(TASK BRIEF):
Without the pictures, give the entries below again exactly as written.

───── EXTRACTED RECORDS

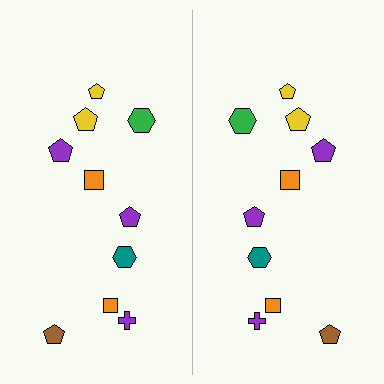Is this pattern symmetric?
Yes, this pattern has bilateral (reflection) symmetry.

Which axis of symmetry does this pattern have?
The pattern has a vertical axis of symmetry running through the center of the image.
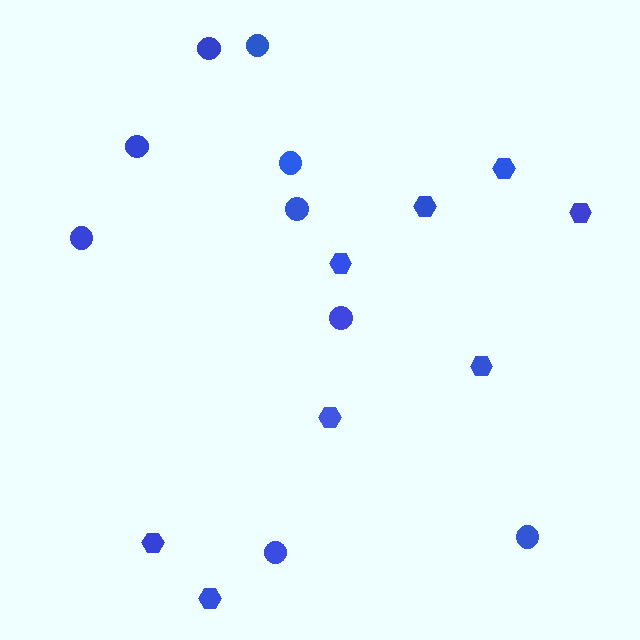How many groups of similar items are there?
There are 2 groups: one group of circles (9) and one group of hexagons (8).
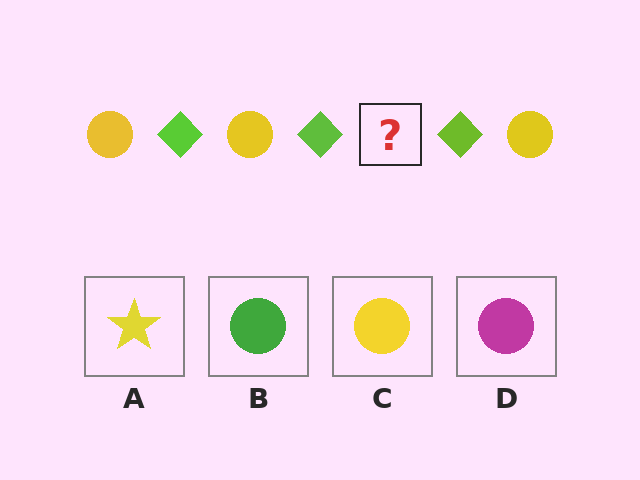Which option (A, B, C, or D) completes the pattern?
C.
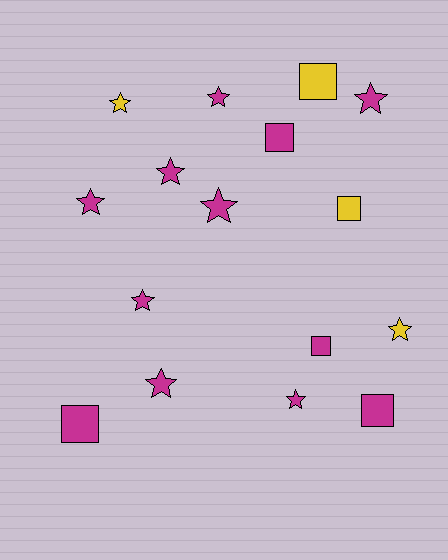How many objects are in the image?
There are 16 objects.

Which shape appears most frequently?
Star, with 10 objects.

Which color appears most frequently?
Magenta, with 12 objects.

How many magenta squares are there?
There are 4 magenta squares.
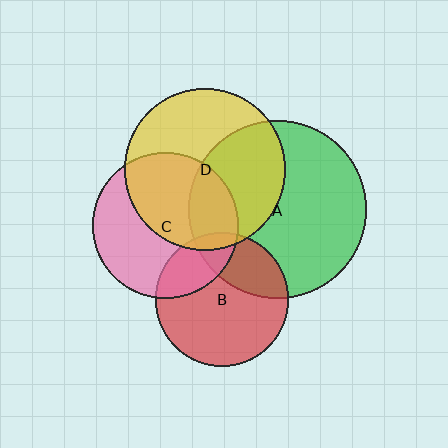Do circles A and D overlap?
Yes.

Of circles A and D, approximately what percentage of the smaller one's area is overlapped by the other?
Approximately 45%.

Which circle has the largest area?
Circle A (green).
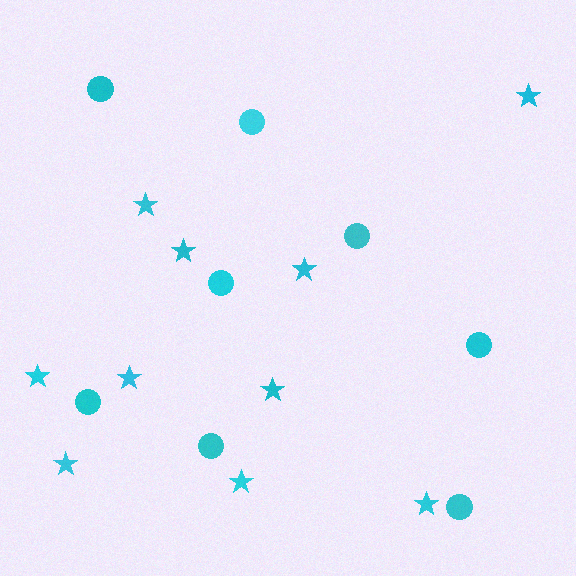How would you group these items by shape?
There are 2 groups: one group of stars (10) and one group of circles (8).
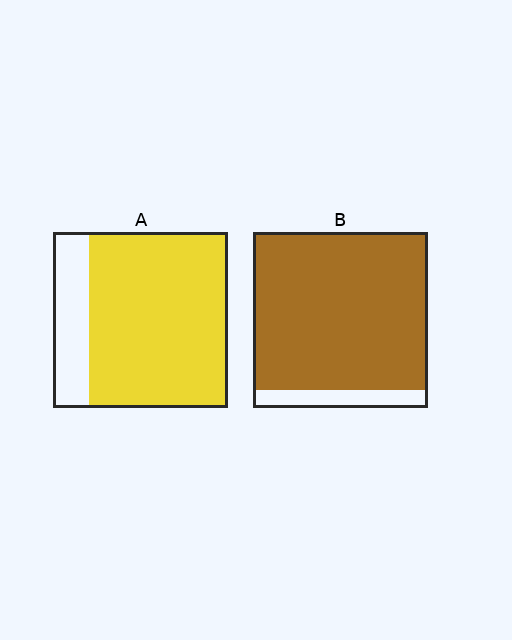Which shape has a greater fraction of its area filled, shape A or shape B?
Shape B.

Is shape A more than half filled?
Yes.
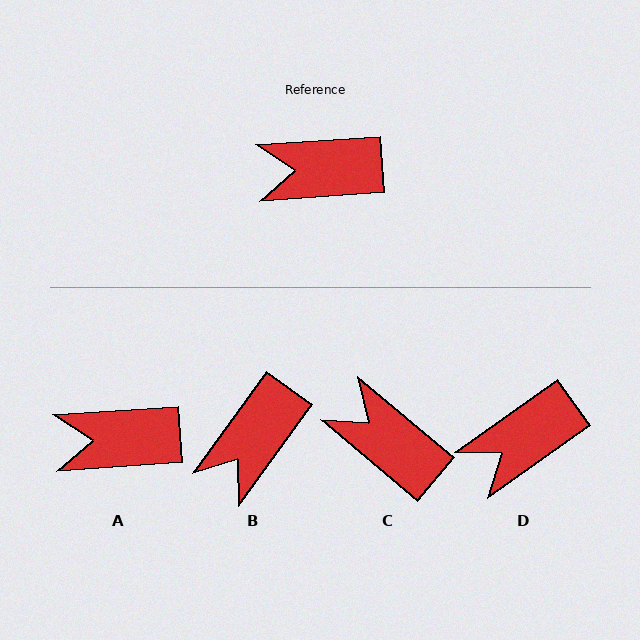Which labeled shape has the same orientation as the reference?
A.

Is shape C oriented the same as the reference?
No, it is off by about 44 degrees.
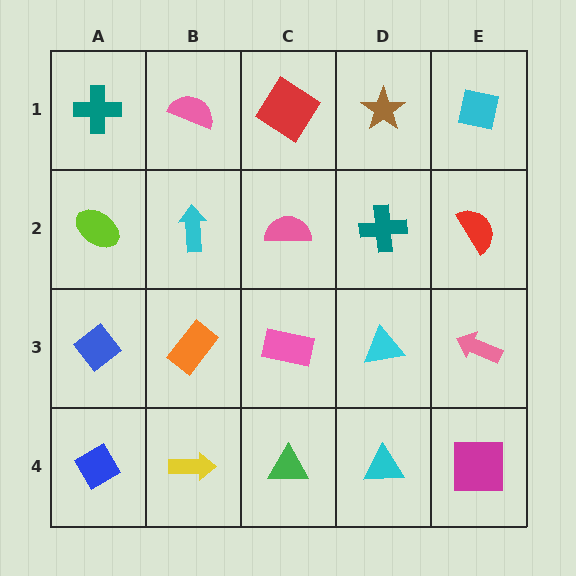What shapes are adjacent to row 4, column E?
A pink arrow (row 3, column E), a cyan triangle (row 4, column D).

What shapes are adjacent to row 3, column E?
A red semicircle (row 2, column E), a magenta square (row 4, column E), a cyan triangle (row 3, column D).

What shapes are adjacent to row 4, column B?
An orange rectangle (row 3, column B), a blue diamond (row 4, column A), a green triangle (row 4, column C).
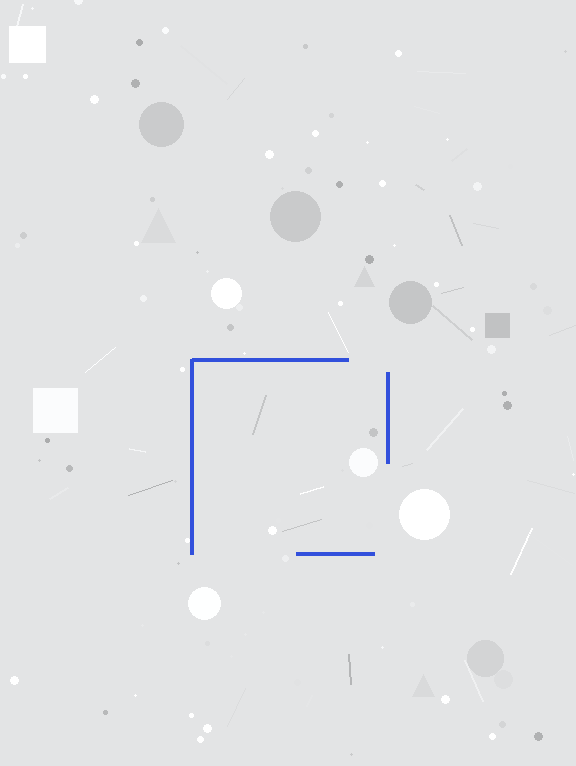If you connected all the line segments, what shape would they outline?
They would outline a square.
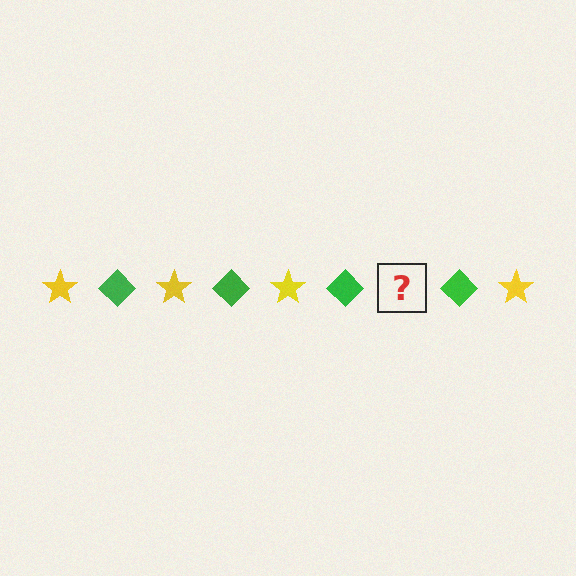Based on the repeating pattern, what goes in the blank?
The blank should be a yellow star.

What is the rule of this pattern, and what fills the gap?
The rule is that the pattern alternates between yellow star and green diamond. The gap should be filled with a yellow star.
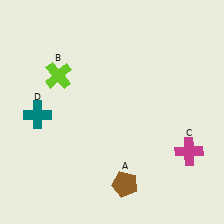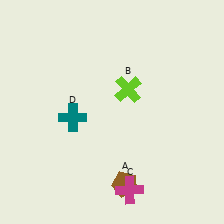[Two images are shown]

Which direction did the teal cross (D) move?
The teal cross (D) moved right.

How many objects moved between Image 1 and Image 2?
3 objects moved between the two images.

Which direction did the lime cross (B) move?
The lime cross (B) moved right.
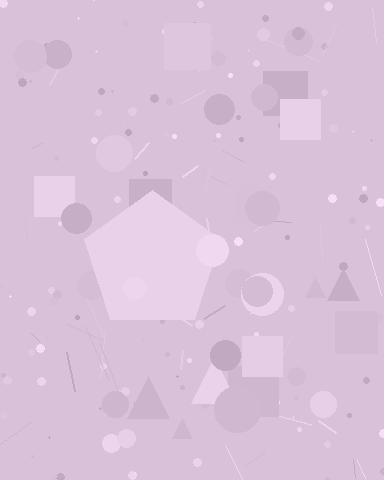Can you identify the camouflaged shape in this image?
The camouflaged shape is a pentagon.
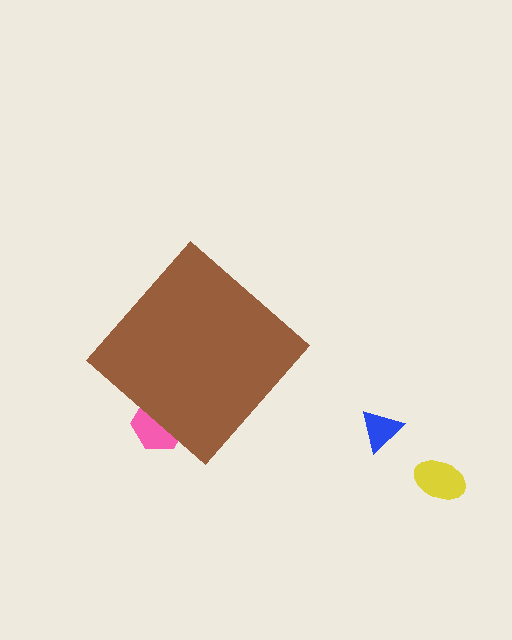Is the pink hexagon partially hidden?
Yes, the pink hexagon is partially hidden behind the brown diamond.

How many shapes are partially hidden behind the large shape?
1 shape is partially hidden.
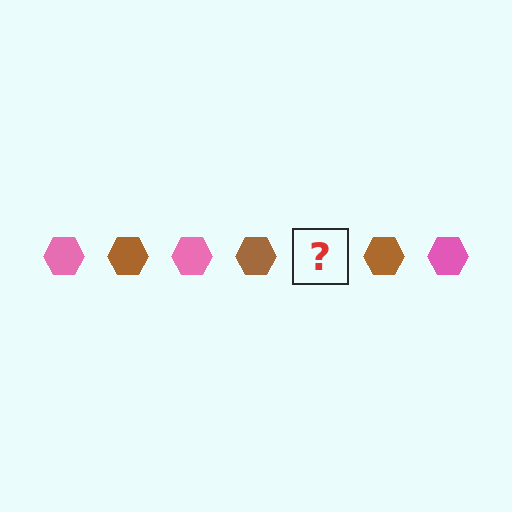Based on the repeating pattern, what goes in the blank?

──────────

(WRITTEN SOLUTION):
Is this pattern symmetric?
Yes, this pattern has bilateral (reflection) symmetry.

Which axis of symmetry does this pattern have?
The pattern has a vertical axis of symmetry running through the center of the image.
How many groups of similar items are there?
There are 2 groups: one group of circles (9) and one group of hexagons (8).
Which option (A, B, C, or D) completes the pattern?
C.
How many objects are in the image?
There are 16 objects.

Which shape appears most frequently?
Star, with 10 objects.

Which color appears most frequently?
Magenta, with 12 objects.

How many magenta squares are there?
There are 4 magenta squares.
Do circles A and D overlap?
Yes.

Of circles A and D, approximately what percentage of the smaller one's area is overlapped by the other?
Approximately 45%.

Which circle has the largest area?
Circle A (green).
How would you group these items by shape?
There are 2 groups: one group of stars (10) and one group of circles (8).
Which shape has a greater fraction of its area filled, shape A or shape B?
Shape B.

Is shape A more than half filled?
Yes.
Which labeled shape has the same orientation as the reference?
A.

Is shape C oriented the same as the reference?
No, it is off by about 44 degrees.
What shapes are adjacent to row 4, column E?
A pink arrow (row 3, column E), a cyan triangle (row 4, column D).

What shapes are adjacent to row 3, column E?
A red semicircle (row 2, column E), a magenta square (row 4, column E), a cyan triangle (row 3, column D).

What shapes are adjacent to row 4, column B?
An orange rectangle (row 3, column B), a blue diamond (row 4, column A), a green triangle (row 4, column C).
If you connected all the line segments, what shape would they outline?
They would outline a square.
Based on the repeating pattern, what goes in the blank?
The blank should be a yellow star.

What is the rule of this pattern, and what fills the gap?
The rule is that the pattern alternates between yellow star and green diamond. The gap should be filled with a yellow star.
[Two images are shown]

Which direction did the teal cross (D) move?
The teal cross (D) moved right.

How many objects moved between Image 1 and Image 2?
3 objects moved between the two images.

Which direction did the lime cross (B) move?
The lime cross (B) moved right.
Can you identify the camouflaged shape in this image?
The camouflaged shape is a pentagon.
Is the pink hexagon partially hidden?
Yes, the pink hexagon is partially hidden behind the brown diamond.

How many shapes are partially hidden behind the large shape?
1 shape is partially hidden.
Based on the repeating pattern, what goes in the blank?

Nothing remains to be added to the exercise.